>> Start Task input
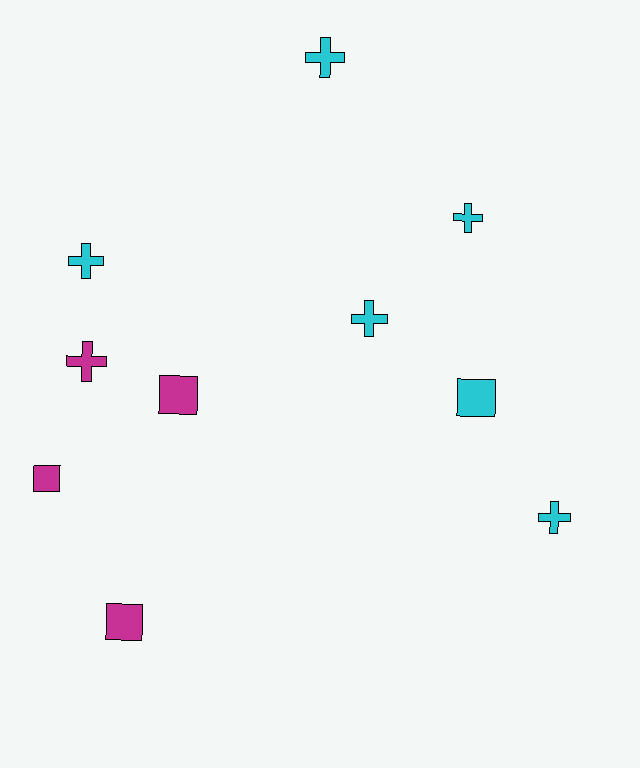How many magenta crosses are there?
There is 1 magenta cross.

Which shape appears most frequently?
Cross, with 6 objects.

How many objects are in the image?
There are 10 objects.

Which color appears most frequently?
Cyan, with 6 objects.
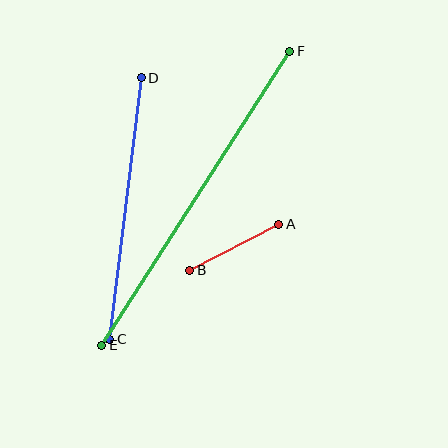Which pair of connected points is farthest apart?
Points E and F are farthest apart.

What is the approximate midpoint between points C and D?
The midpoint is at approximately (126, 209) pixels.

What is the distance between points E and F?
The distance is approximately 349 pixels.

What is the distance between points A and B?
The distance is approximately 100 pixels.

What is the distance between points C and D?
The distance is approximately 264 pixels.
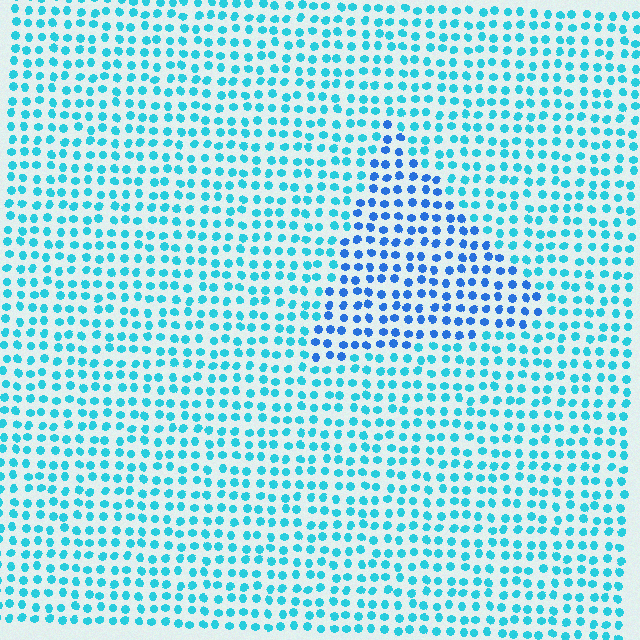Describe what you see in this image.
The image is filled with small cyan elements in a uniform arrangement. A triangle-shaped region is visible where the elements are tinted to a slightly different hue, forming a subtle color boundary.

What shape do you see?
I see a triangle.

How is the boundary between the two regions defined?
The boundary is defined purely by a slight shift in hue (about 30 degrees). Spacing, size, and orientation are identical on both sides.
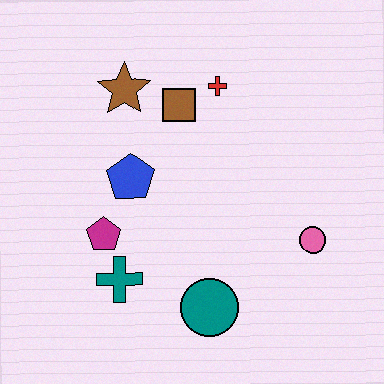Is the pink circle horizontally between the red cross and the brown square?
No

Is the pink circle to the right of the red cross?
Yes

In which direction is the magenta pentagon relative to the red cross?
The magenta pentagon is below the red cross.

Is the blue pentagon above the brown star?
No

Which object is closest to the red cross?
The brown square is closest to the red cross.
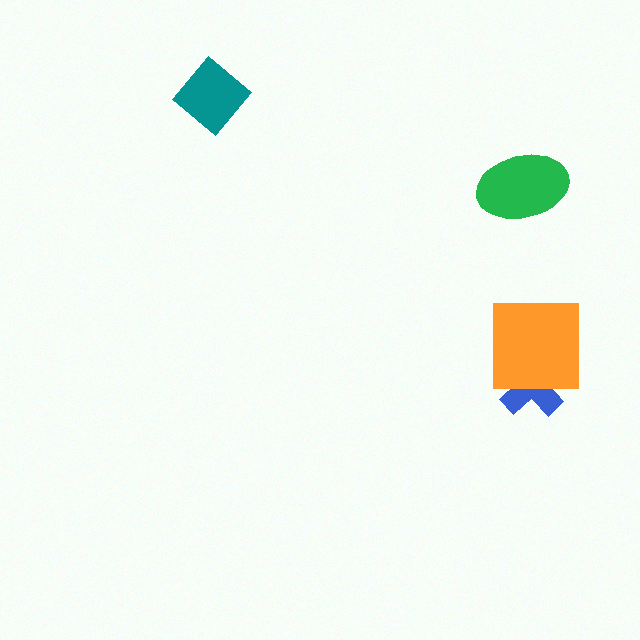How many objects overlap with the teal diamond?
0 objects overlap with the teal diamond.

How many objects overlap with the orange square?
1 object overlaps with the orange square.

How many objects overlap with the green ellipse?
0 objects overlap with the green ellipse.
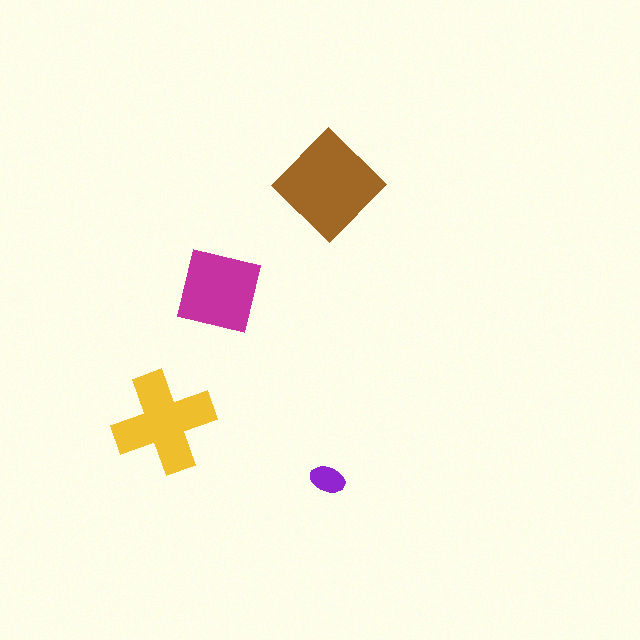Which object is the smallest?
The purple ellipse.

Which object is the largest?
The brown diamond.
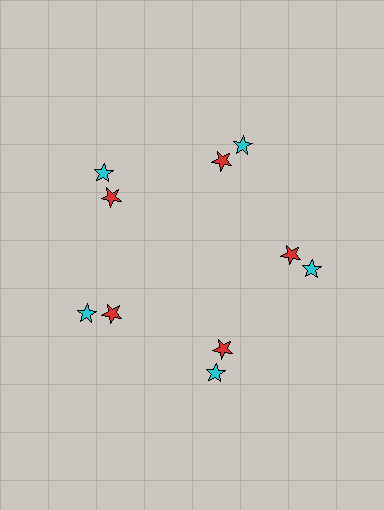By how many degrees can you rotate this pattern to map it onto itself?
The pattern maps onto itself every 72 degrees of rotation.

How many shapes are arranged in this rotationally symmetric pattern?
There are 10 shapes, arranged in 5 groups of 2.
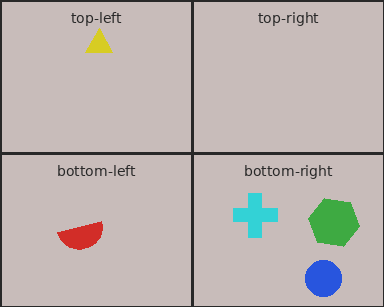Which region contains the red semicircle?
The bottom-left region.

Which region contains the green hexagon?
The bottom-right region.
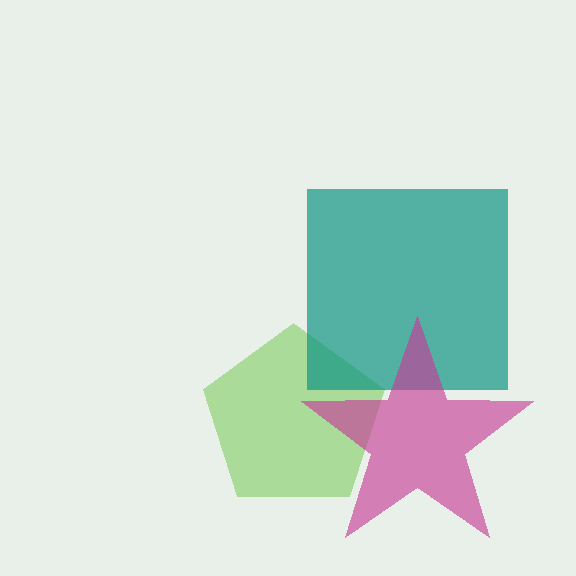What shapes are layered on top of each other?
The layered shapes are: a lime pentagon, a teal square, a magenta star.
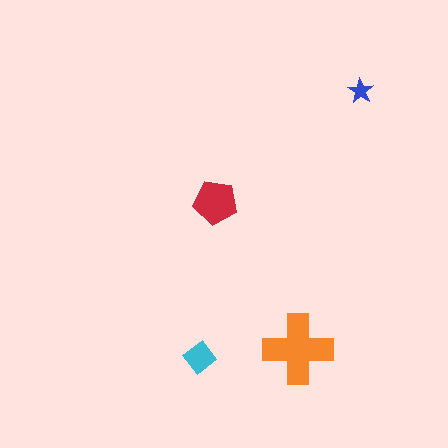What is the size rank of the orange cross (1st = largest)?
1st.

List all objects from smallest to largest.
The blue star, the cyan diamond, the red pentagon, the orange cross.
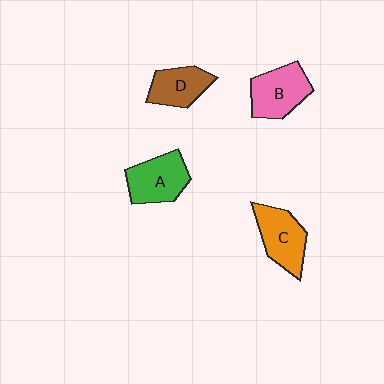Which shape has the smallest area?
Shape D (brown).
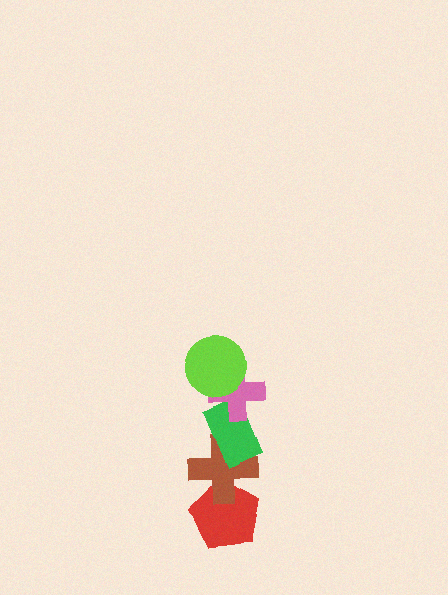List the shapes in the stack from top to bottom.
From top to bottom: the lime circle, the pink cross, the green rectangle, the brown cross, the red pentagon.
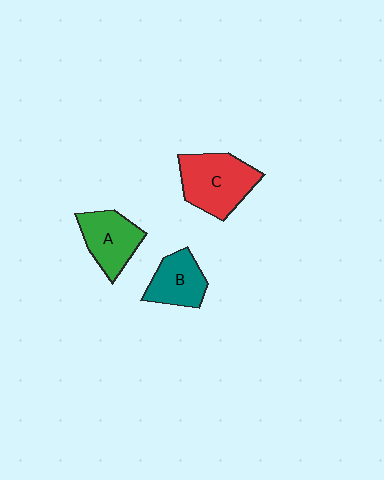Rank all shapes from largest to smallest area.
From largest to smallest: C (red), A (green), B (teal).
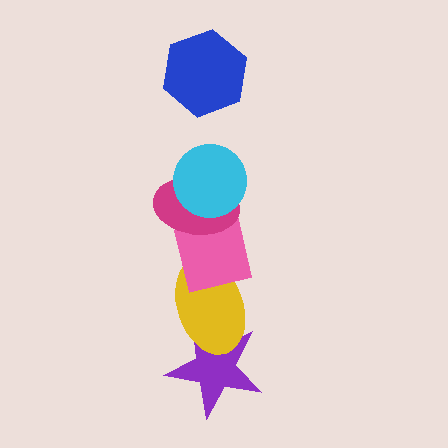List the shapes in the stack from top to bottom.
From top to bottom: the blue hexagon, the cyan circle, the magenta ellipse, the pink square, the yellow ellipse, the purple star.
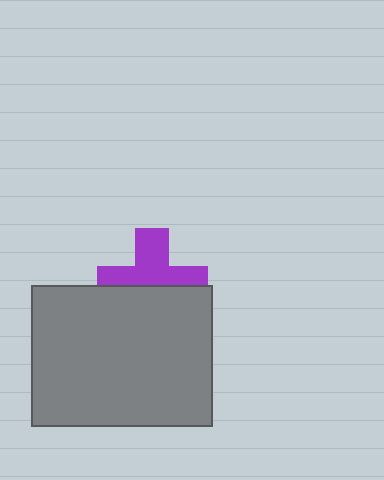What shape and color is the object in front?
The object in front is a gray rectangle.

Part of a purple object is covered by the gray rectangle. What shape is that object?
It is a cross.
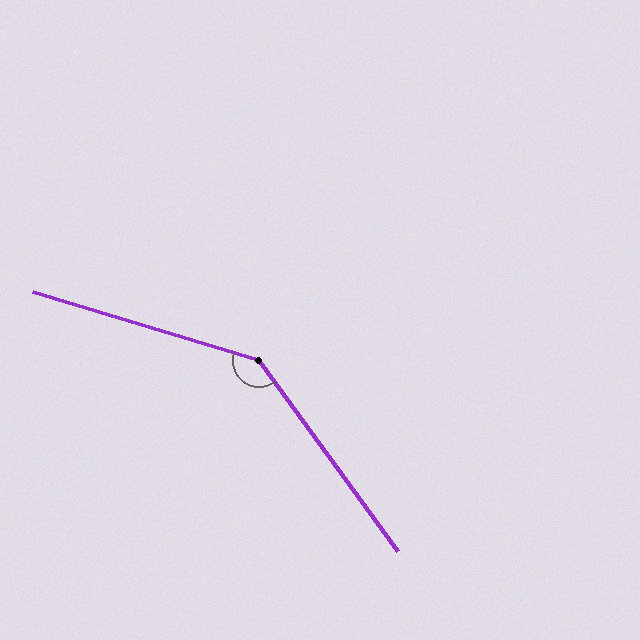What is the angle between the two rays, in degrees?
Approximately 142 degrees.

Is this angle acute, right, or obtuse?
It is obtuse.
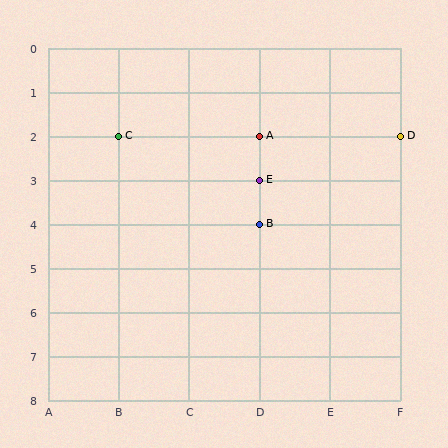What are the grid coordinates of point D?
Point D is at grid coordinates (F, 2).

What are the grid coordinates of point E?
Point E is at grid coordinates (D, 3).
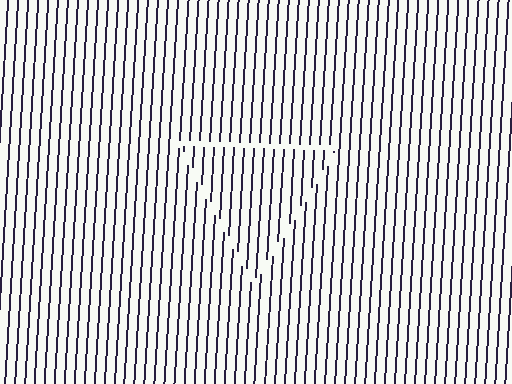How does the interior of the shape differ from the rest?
>> End Task input
**Written problem**
Each entry gets copied exactly; the pictures stay out.

**Task solution**
How many magenta crosses are there?
There is 1 magenta cross.

Which shape appears most frequently?
Cross, with 6 objects.

How many objects are in the image?
There are 10 objects.

Which color appears most frequently?
Cyan, with 6 objects.
Which pair of connected points is farthest apart?
Points E and F are farthest apart.

What is the approximate midpoint between points C and D?
The midpoint is at approximately (126, 209) pixels.

What is the distance between points E and F?
The distance is approximately 349 pixels.

What is the distance between points A and B?
The distance is approximately 100 pixels.

What is the distance between points C and D?
The distance is approximately 264 pixels.
Describe what you see in this image.
The image is filled with small cyan elements in a uniform arrangement. A triangle-shaped region is visible where the elements are tinted to a slightly different hue, forming a subtle color boundary.

What shape do you see?
I see a triangle.

How is the boundary between the two regions defined?
The boundary is defined purely by a slight shift in hue (about 30 degrees). Spacing, size, and orientation are identical on both sides.
Is the pink circle horizontally between the red cross and the brown square?
No

Is the pink circle to the right of the red cross?
Yes

In which direction is the magenta pentagon relative to the red cross?
The magenta pentagon is below the red cross.

Is the blue pentagon above the brown star?
No

Which object is closest to the red cross?
The brown square is closest to the red cross.
How many objects overlap with the teal diamond?
0 objects overlap with the teal diamond.

How many objects overlap with the orange square?
1 object overlaps with the orange square.

How many objects overlap with the green ellipse?
0 objects overlap with the green ellipse.
Which object is the smallest?
The purple ellipse.

Which object is the largest?
The brown diamond.
By how many degrees can you rotate this pattern to map it onto itself?
The pattern maps onto itself every 72 degrees of rotation.

How many shapes are arranged in this rotationally symmetric pattern?
There are 10 shapes, arranged in 5 groups of 2.
Which region contains the red semicircle?
The bottom-left region.

Which region contains the green hexagon?
The bottom-right region.
What shapes are layered on top of each other?
The layered shapes are: a lime pentagon, a teal square, a magenta star.
What is the size rank of the orange cross (1st = largest)?
1st.

List all objects from smallest to largest.
The blue star, the cyan diamond, the red pentagon, the orange cross.
Which shape has the smallest area?
Shape D (brown).
List the shapes in the stack from top to bottom.
From top to bottom: the lime circle, the pink cross, the green rectangle, the brown cross, the red pentagon.
Rank all shapes from largest to smallest area.
From largest to smallest: C (red), A (green), B (teal).
List the shapes in the stack from top to bottom.
From top to bottom: the blue hexagon, the cyan circle, the magenta ellipse, the pink square, the yellow ellipse, the purple star.
What shape and color is the object in front?
The object in front is a gray rectangle.

Part of a purple object is covered by the gray rectangle. What shape is that object?
It is a cross.
What is the angle between the two rays, in degrees?
Approximately 142 degrees.

Is this angle acute, right, or obtuse?
It is obtuse.
What are the grid coordinates of point D?
Point D is at grid coordinates (F, 2).

What are the grid coordinates of point E?
Point E is at grid coordinates (D, 3).
How does the interior of the shape differ from the rest?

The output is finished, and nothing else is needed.